Records from a data collection
————

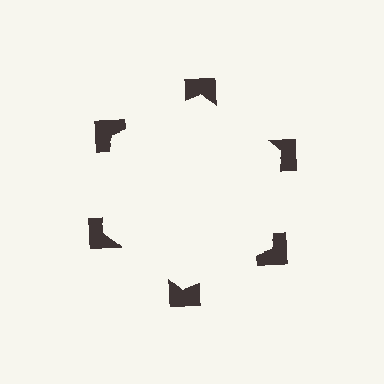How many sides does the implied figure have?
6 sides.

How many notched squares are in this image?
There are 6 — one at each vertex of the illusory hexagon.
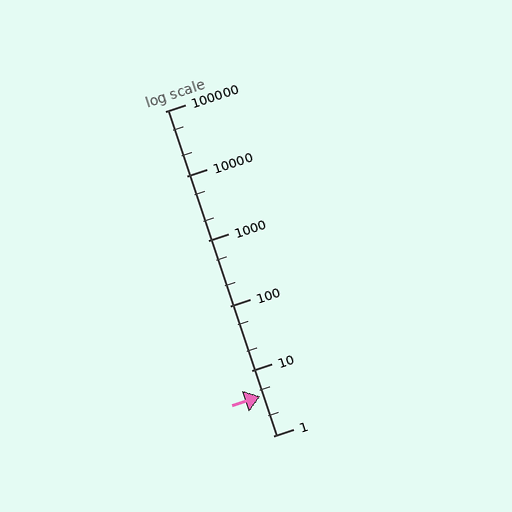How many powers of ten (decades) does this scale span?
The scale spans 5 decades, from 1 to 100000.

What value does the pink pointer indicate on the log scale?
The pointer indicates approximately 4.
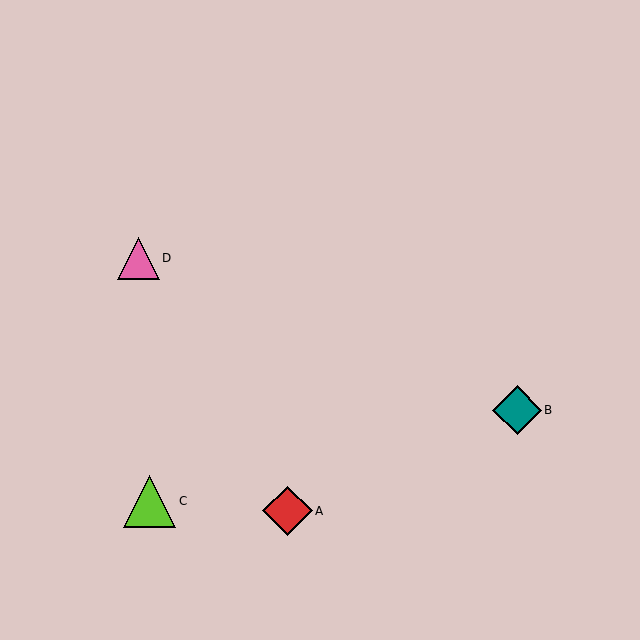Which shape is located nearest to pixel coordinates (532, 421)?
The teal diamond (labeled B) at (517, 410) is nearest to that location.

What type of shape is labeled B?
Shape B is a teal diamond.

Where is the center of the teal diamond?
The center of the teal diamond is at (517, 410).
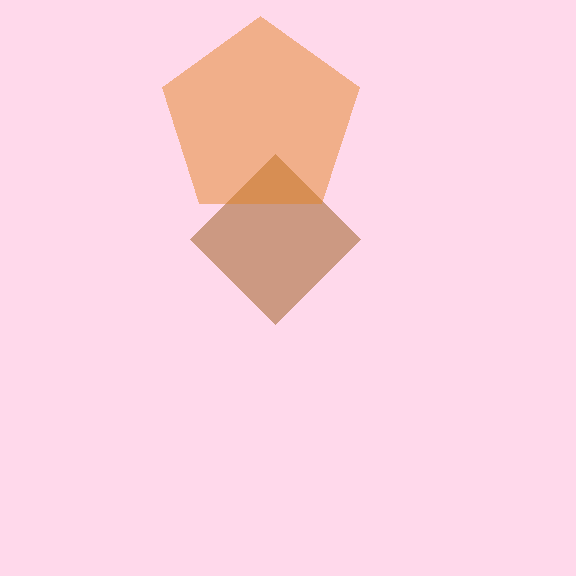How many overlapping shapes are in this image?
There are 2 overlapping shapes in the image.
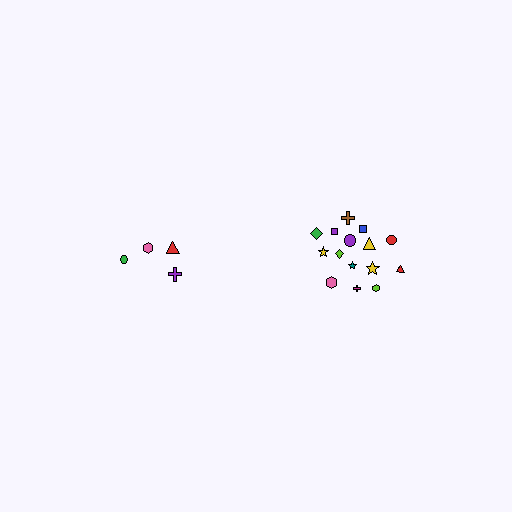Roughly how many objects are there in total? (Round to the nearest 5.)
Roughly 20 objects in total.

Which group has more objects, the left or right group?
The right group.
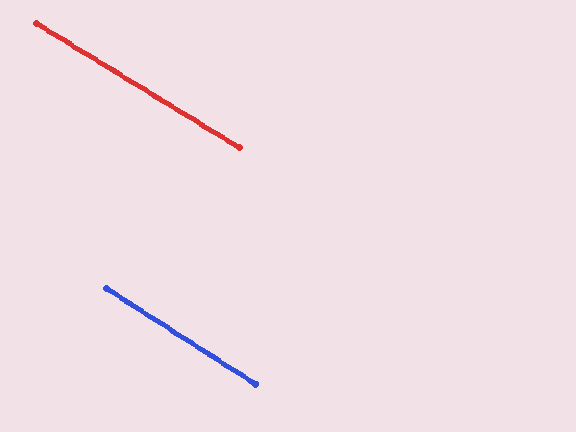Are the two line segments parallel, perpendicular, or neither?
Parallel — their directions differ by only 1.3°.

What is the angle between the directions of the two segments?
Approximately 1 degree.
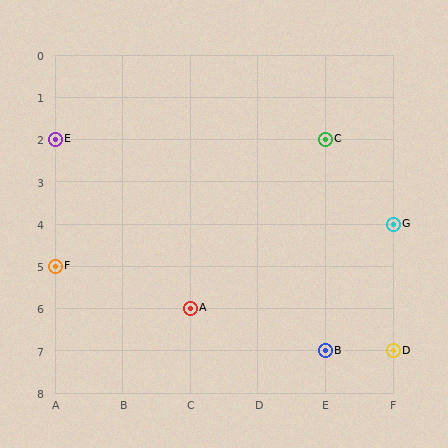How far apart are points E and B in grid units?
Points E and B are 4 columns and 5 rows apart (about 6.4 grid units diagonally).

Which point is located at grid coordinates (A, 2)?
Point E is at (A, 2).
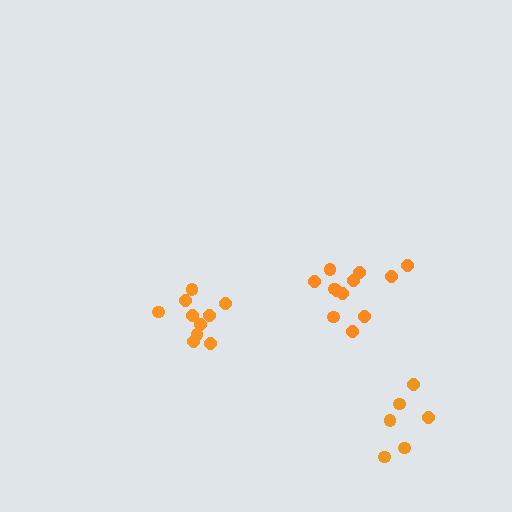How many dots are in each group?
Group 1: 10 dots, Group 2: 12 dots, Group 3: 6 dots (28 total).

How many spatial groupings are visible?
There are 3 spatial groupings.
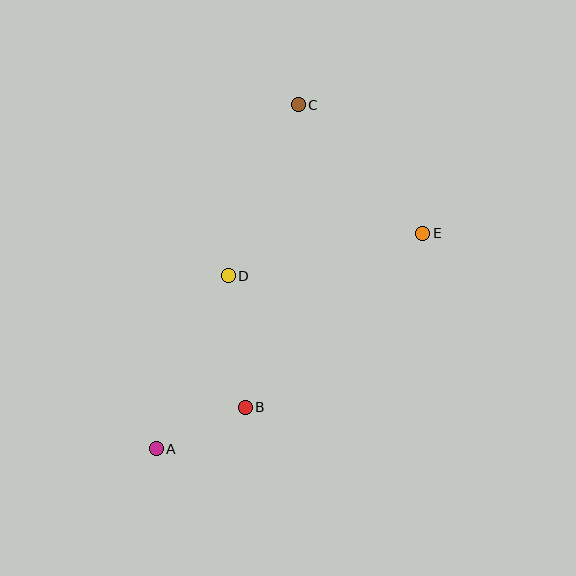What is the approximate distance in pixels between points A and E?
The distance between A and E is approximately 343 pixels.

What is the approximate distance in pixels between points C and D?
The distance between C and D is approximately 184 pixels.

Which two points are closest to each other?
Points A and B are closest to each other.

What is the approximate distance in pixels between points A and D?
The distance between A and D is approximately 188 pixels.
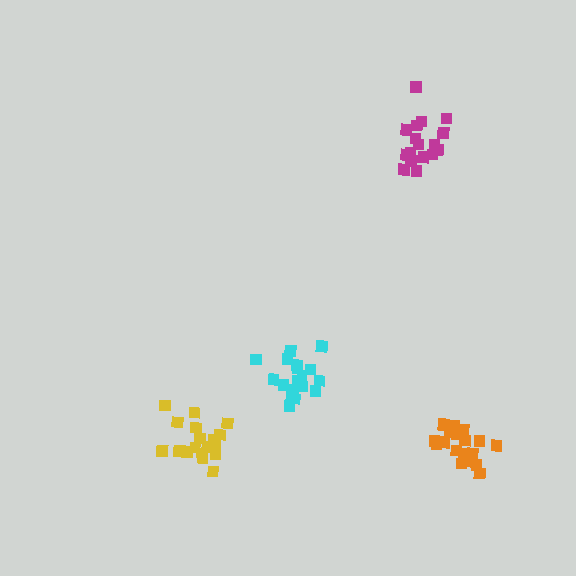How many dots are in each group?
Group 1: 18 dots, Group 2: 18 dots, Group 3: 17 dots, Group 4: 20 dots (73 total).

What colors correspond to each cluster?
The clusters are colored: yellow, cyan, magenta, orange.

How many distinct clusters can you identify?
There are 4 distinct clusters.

————

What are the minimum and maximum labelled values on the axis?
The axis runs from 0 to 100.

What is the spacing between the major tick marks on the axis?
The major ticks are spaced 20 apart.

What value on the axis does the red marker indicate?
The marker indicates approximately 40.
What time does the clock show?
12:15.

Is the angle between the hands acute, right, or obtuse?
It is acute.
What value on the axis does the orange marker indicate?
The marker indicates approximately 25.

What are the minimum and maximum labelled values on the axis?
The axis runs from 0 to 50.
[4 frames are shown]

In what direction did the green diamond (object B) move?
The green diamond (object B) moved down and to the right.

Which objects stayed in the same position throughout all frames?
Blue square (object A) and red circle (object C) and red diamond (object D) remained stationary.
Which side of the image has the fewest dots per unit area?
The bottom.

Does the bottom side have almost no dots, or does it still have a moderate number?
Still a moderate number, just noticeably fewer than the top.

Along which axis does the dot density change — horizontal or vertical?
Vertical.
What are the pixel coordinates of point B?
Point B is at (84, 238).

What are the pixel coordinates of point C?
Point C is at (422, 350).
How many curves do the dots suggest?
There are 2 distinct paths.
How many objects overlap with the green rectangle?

————

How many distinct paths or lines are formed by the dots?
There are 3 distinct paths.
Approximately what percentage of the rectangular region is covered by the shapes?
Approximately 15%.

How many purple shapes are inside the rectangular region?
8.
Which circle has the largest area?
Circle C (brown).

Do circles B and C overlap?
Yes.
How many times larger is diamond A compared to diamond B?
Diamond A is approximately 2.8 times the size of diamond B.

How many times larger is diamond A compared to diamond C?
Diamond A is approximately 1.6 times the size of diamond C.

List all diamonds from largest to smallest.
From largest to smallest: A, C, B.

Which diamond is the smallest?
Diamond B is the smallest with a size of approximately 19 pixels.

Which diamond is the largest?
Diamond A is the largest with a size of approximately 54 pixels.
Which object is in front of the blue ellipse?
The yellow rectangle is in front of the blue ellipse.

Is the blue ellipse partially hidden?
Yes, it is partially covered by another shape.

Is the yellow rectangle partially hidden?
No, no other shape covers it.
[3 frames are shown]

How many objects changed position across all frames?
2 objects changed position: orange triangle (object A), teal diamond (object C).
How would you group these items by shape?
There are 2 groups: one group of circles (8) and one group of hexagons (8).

————

JOB
Exactly the lines from the line that has "[4 frames are shown]" through the line that has "How many objects overlap" are to be repeated, both included, with nothing added.

OUTPUT FOR THIS TASK
[4 frames are shown]

In what direction did the green diamond (object B) move?
The green diamond (object B) moved down and to the right.

Which objects stayed in the same position throughout all frames?
Blue square (object A) and red circle (object C) and red diamond (object D) remained stationary.
Which side of the image has the fewest dots per unit area?
The bottom.

Does the bottom side have almost no dots, or does it still have a moderate number?
Still a moderate number, just noticeably fewer than the top.

Along which axis does the dot density change — horizontal or vertical?
Vertical.
What are the pixel coordinates of point B?
Point B is at (84, 238).

What are the pixel coordinates of point C?
Point C is at (422, 350).
How many curves do the dots suggest?
There are 2 distinct paths.
How many objects overlap with the green rectangle?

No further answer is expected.